→ **DESCRIPTION OF THE TASK**
Without the pictures, output the records below word for word.

Saved entries
## START
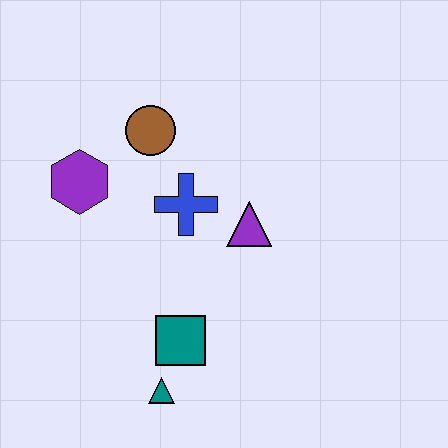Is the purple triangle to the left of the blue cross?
No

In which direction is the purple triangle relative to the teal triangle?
The purple triangle is above the teal triangle.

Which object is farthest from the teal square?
The brown circle is farthest from the teal square.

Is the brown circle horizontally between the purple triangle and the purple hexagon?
Yes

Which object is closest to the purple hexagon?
The brown circle is closest to the purple hexagon.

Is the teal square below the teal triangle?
## END
→ **THE OUTPUT**
Is the purple triangle to the left of the blue cross?
No

In which direction is the purple triangle relative to the teal triangle?
The purple triangle is above the teal triangle.

Which object is farthest from the teal square?
The brown circle is farthest from the teal square.

Is the brown circle horizontally between the purple triangle and the purple hexagon?
Yes

Which object is closest to the purple hexagon?
The brown circle is closest to the purple hexagon.

Is the teal square below the teal triangle?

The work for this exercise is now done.